### [What you have to do]
Retype the data below without altering anything.

--- Material for this task ---

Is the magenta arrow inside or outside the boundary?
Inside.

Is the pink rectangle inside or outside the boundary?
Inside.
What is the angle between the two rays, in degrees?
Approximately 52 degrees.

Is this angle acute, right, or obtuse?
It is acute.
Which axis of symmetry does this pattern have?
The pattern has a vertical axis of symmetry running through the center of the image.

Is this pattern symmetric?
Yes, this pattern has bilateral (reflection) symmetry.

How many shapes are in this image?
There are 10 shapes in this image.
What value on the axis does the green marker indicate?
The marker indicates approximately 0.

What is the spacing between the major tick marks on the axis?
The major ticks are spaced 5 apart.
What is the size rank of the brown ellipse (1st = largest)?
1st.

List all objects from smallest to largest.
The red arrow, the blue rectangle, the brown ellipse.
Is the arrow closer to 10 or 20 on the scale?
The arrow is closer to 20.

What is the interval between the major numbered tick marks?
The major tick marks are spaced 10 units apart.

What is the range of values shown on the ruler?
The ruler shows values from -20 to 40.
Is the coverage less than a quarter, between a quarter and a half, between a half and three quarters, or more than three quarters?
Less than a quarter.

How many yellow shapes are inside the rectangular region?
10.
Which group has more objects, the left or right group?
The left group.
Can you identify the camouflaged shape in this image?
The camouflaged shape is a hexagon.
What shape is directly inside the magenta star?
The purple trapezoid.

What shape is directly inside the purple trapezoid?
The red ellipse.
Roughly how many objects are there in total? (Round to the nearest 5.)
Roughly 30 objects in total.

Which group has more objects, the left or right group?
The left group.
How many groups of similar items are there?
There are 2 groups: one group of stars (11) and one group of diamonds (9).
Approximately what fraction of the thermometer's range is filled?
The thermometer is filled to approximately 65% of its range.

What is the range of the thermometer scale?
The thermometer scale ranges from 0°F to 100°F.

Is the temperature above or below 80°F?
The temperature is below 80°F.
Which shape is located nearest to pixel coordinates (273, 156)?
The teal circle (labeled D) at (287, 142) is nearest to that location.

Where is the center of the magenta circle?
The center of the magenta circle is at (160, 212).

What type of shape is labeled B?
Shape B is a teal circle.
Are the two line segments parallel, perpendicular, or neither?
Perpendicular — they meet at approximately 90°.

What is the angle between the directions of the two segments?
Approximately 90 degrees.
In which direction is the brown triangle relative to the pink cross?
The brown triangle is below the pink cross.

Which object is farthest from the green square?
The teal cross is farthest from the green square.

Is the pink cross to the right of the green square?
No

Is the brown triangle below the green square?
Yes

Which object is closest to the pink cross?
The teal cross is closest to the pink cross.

---

### [Task answer]
Is the magenta arrow inside or outside the boundary?
Inside.

Is the pink rectangle inside or outside the boundary?
Inside.
What is the angle between the two rays, in degrees?
Approximately 52 degrees.

Is this angle acute, right, or obtuse?
It is acute.
Which axis of symmetry does this pattern have?
The pattern has a vertical axis of symmetry running through the center of the image.

Is this pattern symmetric?
Yes, this pattern has bilateral (reflection) symmetry.

How many shapes are in this image?
There are 10 shapes in this image.
What value on the axis does the green marker indicate?
The marker indicates approximately 0.

What is the spacing between the major tick marks on the axis?
The major ticks are spaced 5 apart.
What is the size rank of the brown ellipse (1st = largest)?
1st.

List all objects from smallest to largest.
The red arrow, the blue rectangle, the brown ellipse.
Is the arrow closer to 10 or 20 on the scale?
The arrow is closer to 20.

What is the interval between the major numbered tick marks?
The major tick marks are spaced 10 units apart.

What is the range of values shown on the ruler?
The ruler shows values from -20 to 40.
Is the coverage less than a quarter, between a quarter and a half, between a half and three quarters, or more than three quarters?
Less than a quarter.

How many yellow shapes are inside the rectangular region?
10.
Which group has more objects, the left or right group?
The left group.
Can you identify the camouflaged shape in this image?
The camouflaged shape is a hexagon.
What shape is directly inside the magenta star?
The purple trapezoid.

What shape is directly inside the purple trapezoid?
The red ellipse.
Roughly how many objects are there in total? (Round to the nearest 5.)
Roughly 30 objects in total.

Which group has more objects, the left or right group?
The left group.
How many groups of similar items are there?
There are 2 groups: one group of stars (11) and one group of diamonds (9).
Approximately what fraction of the thermometer's range is filled?
The thermometer is filled to approximately 65% of its range.

What is the range of the thermometer scale?
The thermometer scale ranges from 0°F to 100°F.

Is the temperature above or below 80°F?
The temperature is below 80°F.
Which shape is located nearest to pixel coordinates (273, 156)?
The teal circle (labeled D) at (287, 142) is nearest to that location.

Where is the center of the magenta circle?
The center of the magenta circle is at (160, 212).

What type of shape is labeled B?
Shape B is a teal circle.
Are the two line segments parallel, perpendicular, or neither?
Perpendicular — they meet at approximately 90°.

What is the angle between the directions of the two segments?
Approximately 90 degrees.
In which direction is the brown triangle relative to the pink cross?
The brown triangle is below the pink cross.

Which object is farthest from the green square?
The teal cross is farthest from the green square.

Is the pink cross to the right of the green square?
No

Is the brown triangle below the green square?
Yes

Which object is closest to the pink cross?
The teal cross is closest to the pink cross.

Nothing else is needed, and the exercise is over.